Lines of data
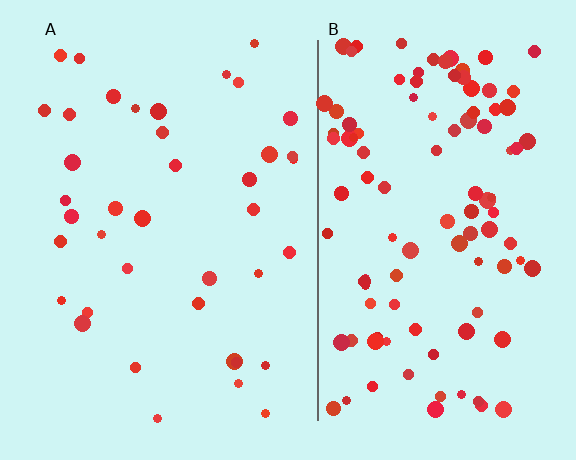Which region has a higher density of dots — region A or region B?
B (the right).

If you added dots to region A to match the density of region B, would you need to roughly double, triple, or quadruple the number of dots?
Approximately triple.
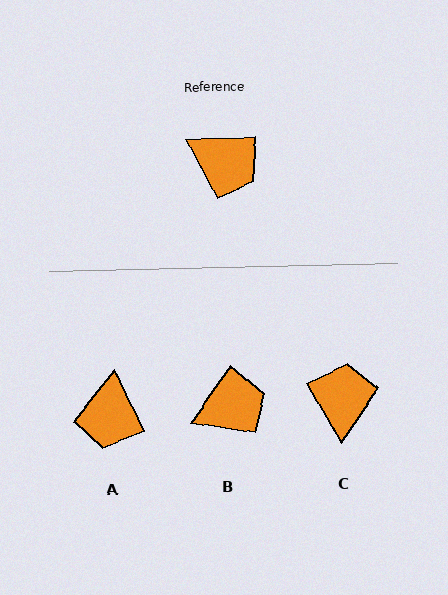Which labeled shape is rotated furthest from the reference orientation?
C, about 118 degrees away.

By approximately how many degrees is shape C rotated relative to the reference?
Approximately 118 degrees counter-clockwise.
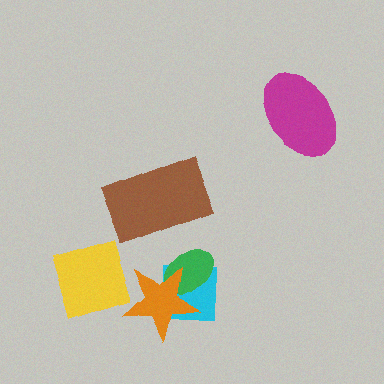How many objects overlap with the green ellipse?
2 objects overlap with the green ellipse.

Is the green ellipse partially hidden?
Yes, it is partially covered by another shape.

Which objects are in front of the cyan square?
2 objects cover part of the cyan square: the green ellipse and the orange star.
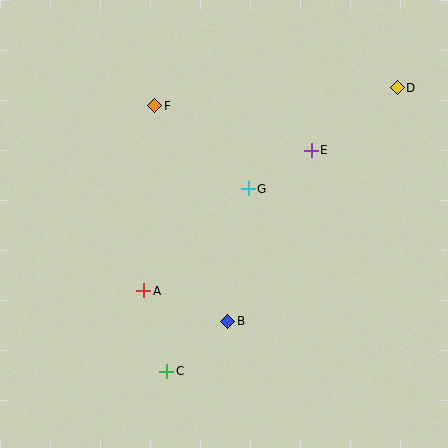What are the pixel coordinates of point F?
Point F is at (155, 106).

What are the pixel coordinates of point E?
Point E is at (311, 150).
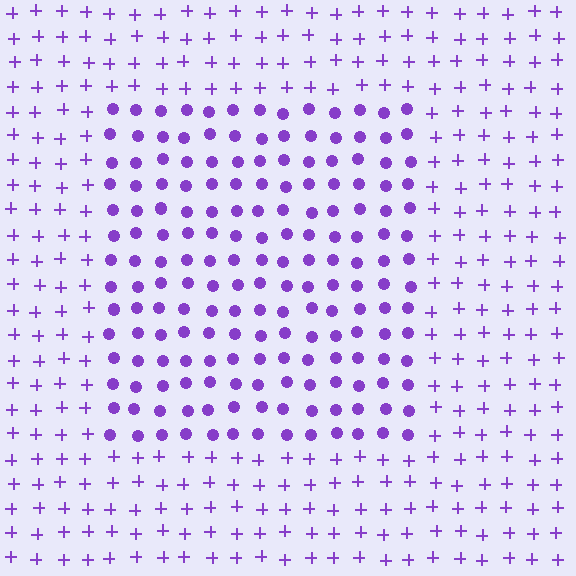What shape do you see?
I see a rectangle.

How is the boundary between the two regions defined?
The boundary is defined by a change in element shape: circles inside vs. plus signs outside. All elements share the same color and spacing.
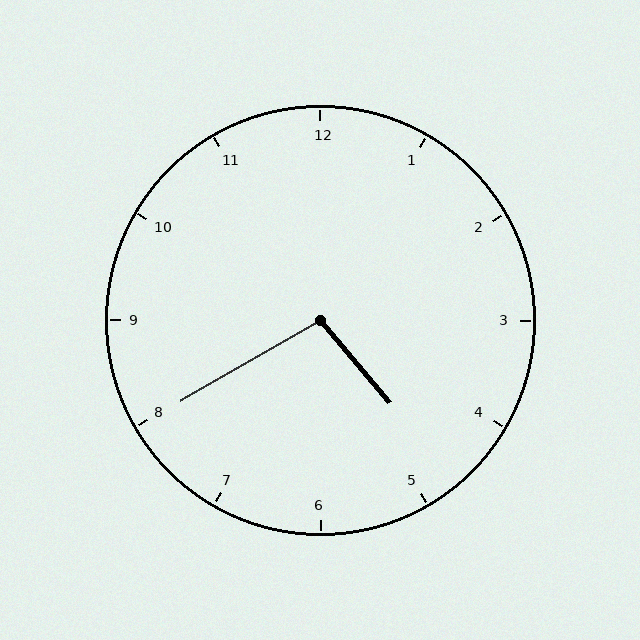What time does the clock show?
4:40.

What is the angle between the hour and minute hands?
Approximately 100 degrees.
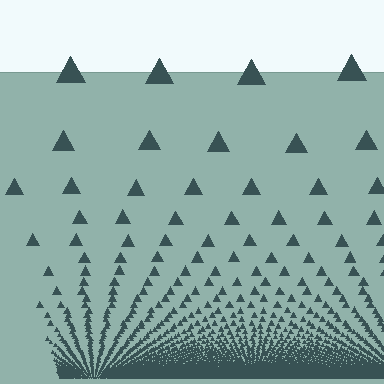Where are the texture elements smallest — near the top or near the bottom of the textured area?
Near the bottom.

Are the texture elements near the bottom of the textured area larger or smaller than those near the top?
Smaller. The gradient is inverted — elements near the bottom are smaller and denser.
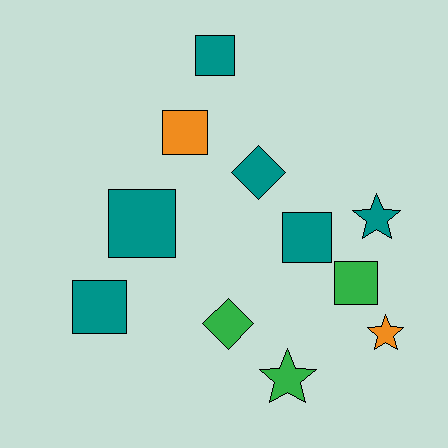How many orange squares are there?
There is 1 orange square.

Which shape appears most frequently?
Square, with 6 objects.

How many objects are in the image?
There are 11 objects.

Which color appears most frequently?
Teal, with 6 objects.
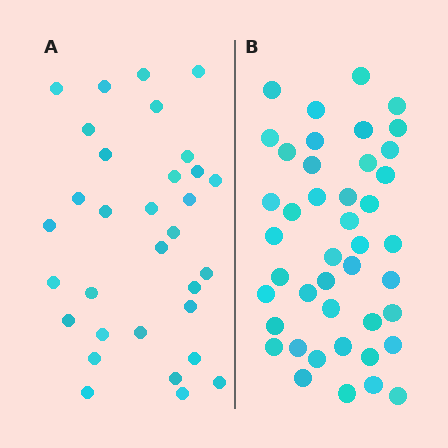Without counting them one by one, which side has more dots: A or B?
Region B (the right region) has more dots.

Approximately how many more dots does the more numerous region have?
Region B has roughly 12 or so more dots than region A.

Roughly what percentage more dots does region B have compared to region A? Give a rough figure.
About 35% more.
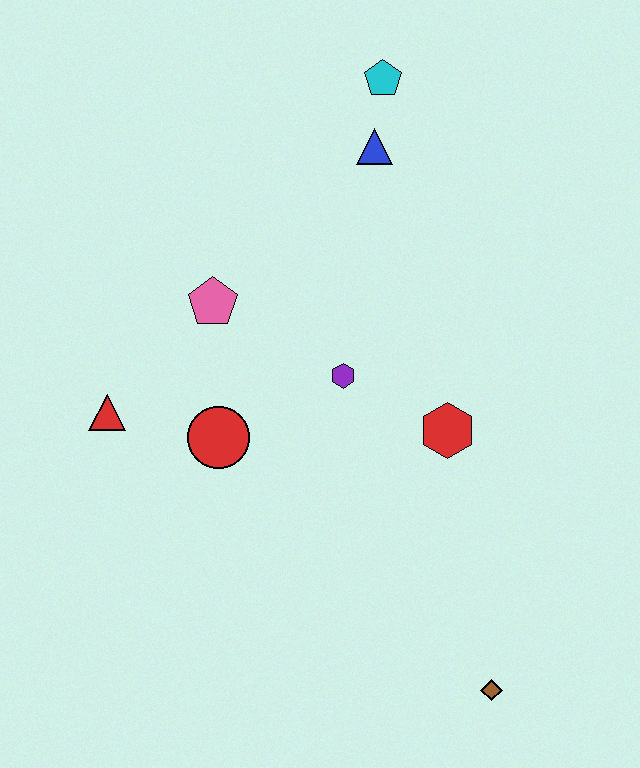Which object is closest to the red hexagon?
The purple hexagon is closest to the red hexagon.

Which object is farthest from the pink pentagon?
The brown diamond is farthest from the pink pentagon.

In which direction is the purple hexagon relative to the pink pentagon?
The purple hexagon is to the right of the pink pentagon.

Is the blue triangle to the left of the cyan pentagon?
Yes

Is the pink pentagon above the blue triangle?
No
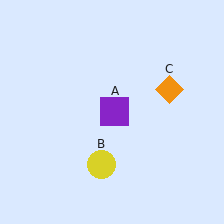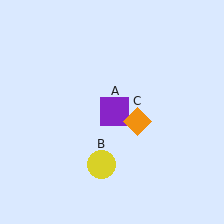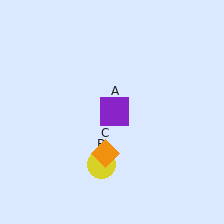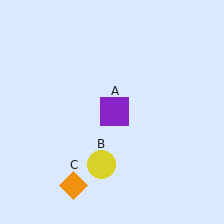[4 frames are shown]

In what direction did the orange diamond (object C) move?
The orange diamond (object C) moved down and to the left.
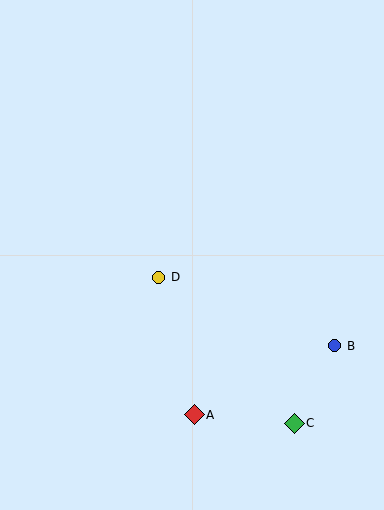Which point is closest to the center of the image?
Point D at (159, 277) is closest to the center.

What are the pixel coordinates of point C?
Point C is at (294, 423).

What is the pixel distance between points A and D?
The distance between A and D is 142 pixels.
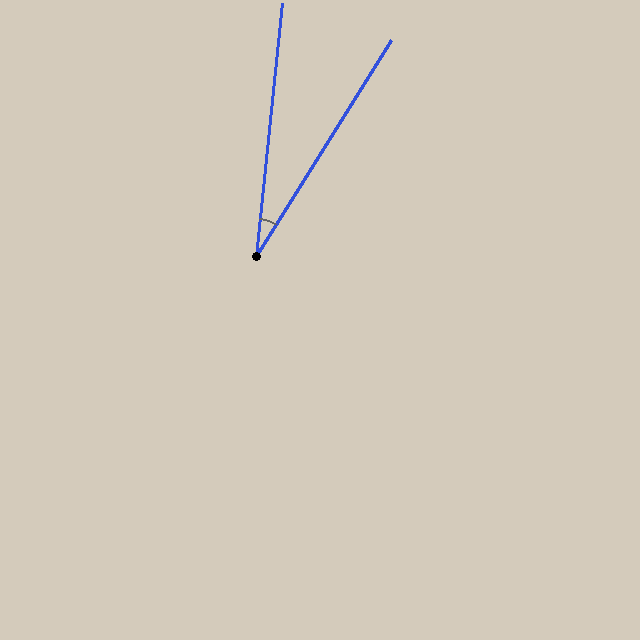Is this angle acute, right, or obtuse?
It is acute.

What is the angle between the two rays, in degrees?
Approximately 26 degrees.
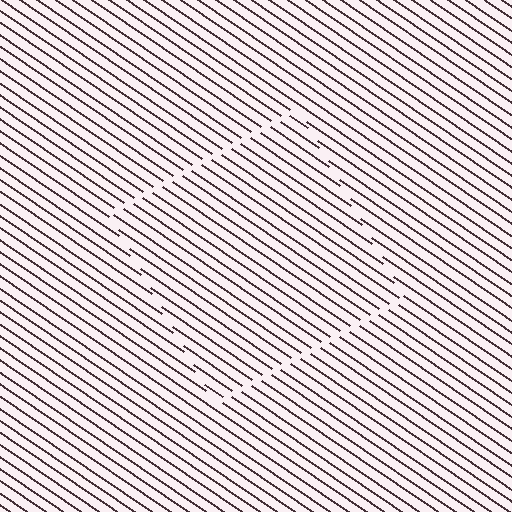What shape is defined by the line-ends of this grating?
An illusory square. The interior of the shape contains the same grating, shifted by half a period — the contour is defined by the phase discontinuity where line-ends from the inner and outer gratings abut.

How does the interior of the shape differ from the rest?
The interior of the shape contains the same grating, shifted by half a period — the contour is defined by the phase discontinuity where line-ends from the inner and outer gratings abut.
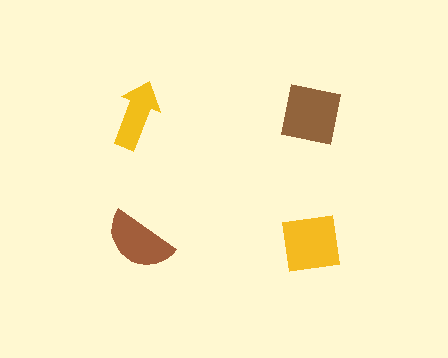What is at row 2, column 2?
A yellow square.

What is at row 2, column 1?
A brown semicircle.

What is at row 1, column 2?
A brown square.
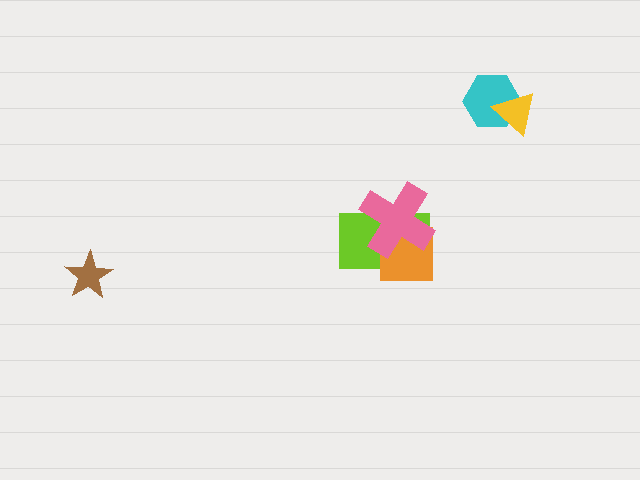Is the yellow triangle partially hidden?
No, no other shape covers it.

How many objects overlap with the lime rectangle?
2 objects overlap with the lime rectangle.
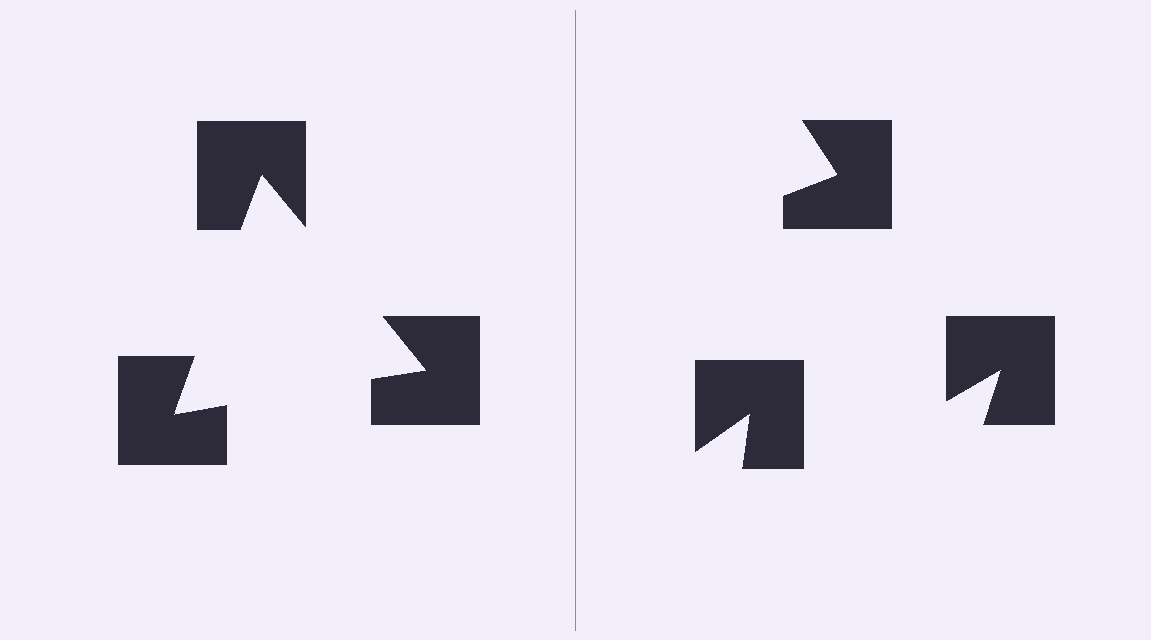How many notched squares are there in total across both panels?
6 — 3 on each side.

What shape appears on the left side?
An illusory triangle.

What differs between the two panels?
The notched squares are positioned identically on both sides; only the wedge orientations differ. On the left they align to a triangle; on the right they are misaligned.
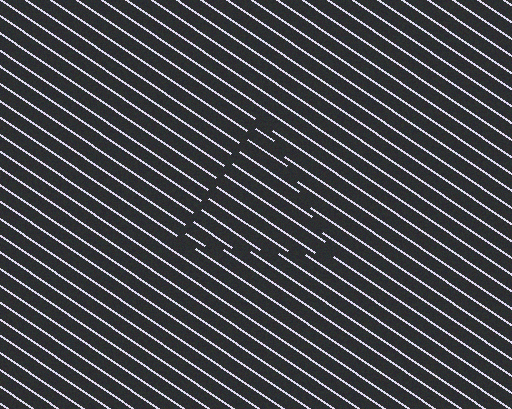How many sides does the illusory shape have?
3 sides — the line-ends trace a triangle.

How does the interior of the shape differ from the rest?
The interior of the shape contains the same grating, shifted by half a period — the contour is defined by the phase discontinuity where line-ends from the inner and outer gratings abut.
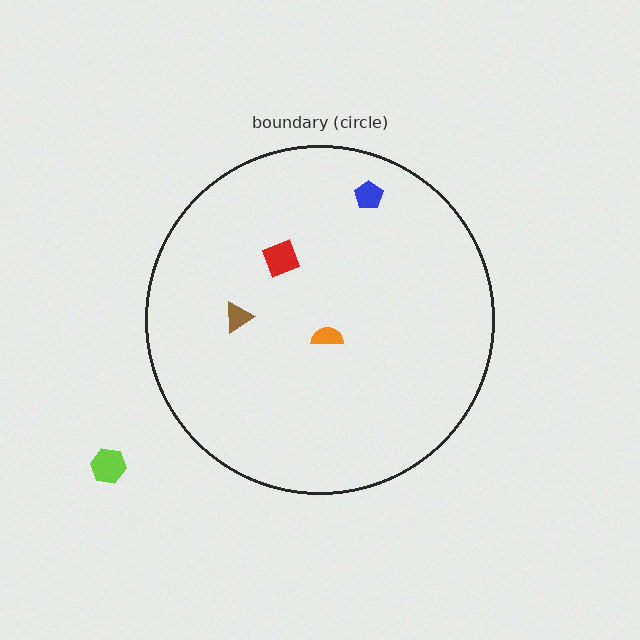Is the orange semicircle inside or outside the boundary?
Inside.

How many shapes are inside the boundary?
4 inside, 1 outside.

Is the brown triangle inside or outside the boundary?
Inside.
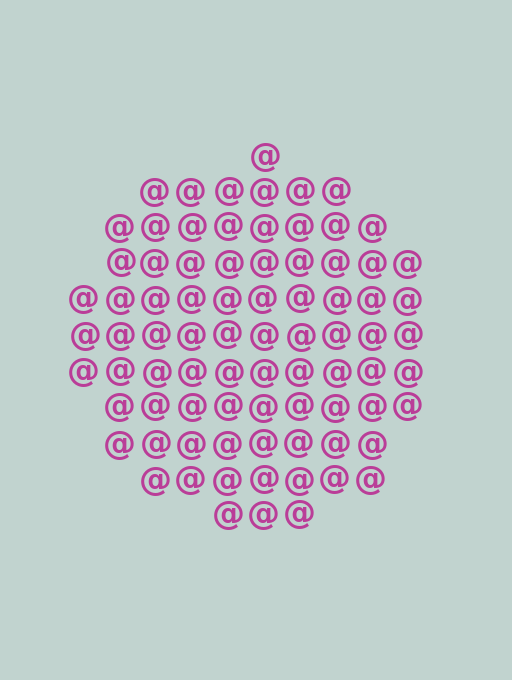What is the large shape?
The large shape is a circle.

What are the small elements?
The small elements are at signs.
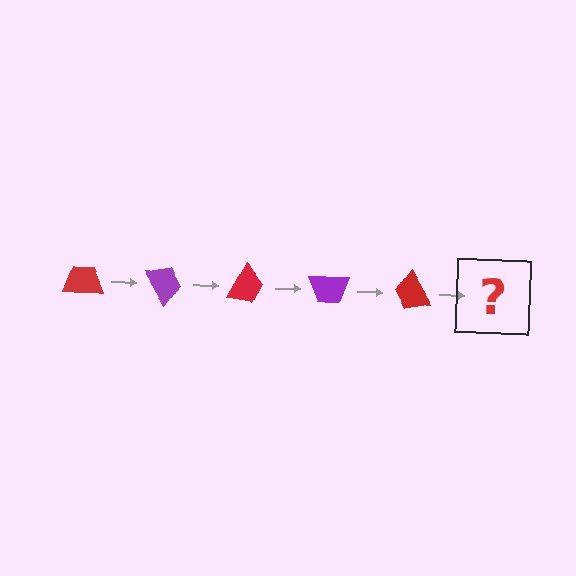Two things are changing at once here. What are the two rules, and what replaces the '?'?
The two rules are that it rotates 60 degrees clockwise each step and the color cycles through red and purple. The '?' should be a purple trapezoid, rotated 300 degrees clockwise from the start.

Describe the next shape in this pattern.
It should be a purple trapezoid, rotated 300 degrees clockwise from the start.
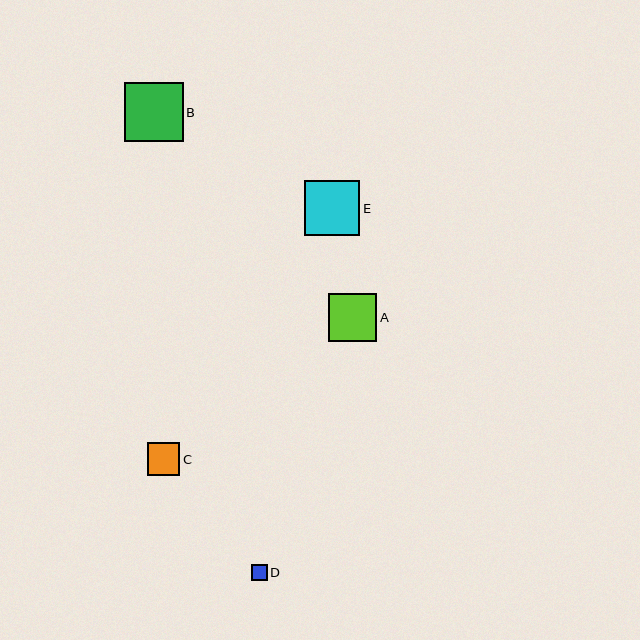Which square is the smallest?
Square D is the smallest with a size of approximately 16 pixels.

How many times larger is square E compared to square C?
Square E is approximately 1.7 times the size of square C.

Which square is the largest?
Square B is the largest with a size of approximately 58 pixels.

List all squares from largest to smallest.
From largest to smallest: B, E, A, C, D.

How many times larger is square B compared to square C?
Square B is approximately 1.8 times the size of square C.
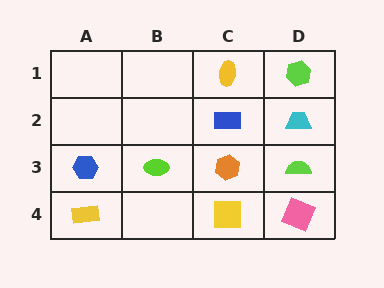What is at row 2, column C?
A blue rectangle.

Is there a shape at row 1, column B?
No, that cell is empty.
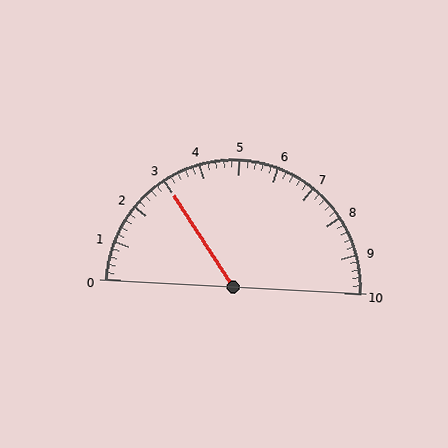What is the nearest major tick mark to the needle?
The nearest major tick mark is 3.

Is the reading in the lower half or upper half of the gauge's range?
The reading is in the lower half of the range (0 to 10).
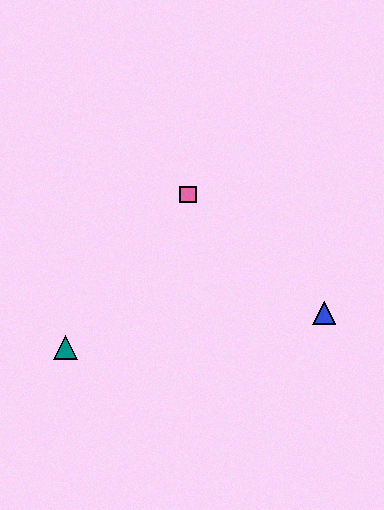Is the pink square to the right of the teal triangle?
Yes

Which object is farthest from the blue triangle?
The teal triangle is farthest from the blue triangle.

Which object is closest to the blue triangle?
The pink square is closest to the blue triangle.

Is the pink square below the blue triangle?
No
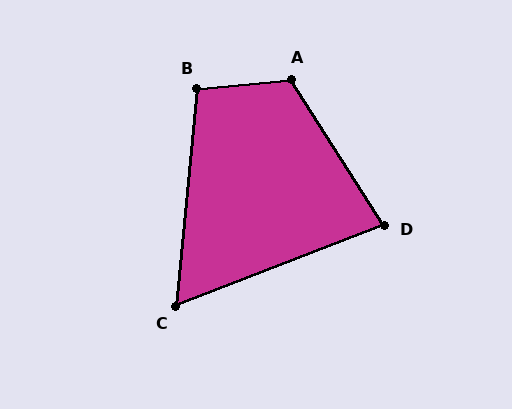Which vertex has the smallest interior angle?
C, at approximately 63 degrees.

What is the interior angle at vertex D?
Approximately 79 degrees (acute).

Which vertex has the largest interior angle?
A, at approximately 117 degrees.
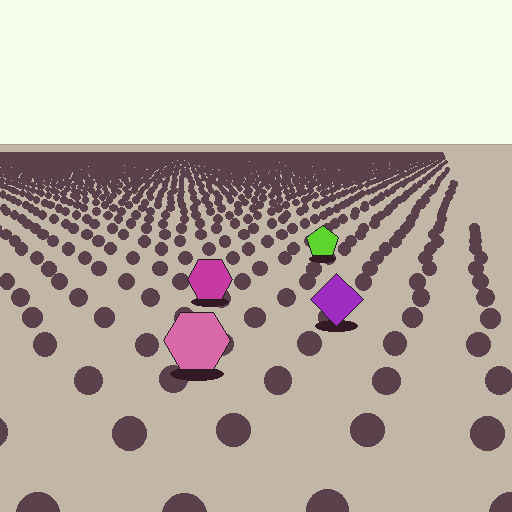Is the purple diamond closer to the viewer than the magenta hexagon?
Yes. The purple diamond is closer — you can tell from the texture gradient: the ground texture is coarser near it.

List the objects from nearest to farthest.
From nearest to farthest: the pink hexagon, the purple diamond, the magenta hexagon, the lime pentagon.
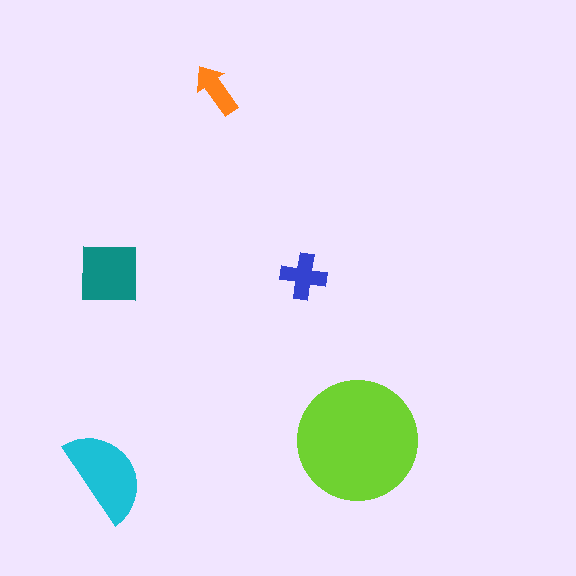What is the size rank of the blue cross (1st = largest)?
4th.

■ **Task description**: Leave out every picture, and repeat word for word only the lines from the one holding "Which object is closest to the blue triangle?" through the end of the entries above, both ends included.

■ **Solution to this exercise**:
Which object is closest to the blue triangle?
The pink square is closest to the blue triangle.

Is the pink square below the blue triangle?
No
Which vertex has the smallest interior angle?
C, at approximately 63 degrees.

What is the interior angle at vertex D?
Approximately 79 degrees (acute).

Which vertex has the largest interior angle?
A, at approximately 117 degrees.
Is the purple diamond closer to the viewer than the magenta hexagon?
Yes. The purple diamond is closer — you can tell from the texture gradient: the ground texture is coarser near it.

List the objects from nearest to farthest.
From nearest to farthest: the pink hexagon, the purple diamond, the magenta hexagon, the lime pentagon.
What is the size rank of the blue cross (1st = largest)?
4th.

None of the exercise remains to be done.